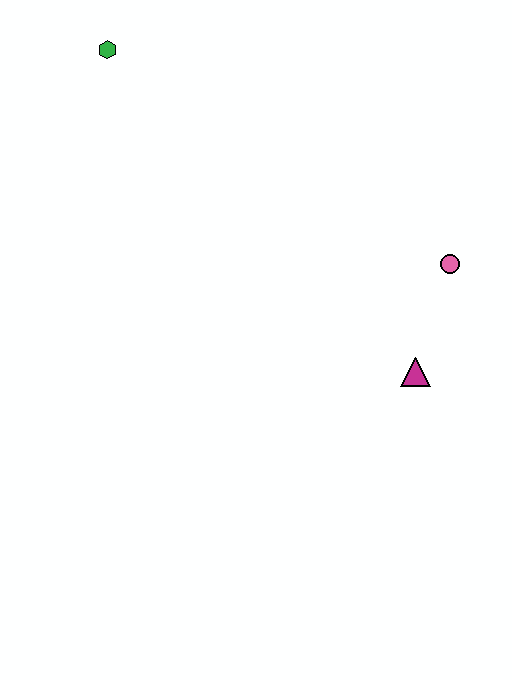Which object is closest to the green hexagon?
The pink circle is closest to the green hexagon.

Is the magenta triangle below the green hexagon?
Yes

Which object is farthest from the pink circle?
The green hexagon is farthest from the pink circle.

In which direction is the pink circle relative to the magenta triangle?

==

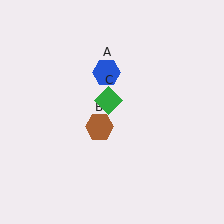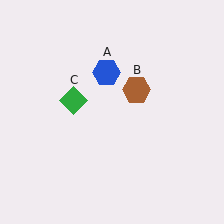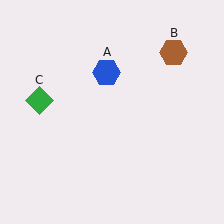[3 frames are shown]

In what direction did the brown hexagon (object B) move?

--

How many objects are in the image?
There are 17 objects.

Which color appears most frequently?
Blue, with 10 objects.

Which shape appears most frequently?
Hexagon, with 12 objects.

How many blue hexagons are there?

▶ EXERCISE
Select all lines in the listing that include the word "direction".

▶ WORKED ANSWER
In which direction is the pink circle relative to the magenta triangle?
In what direction did the brown hexagon (object B) move?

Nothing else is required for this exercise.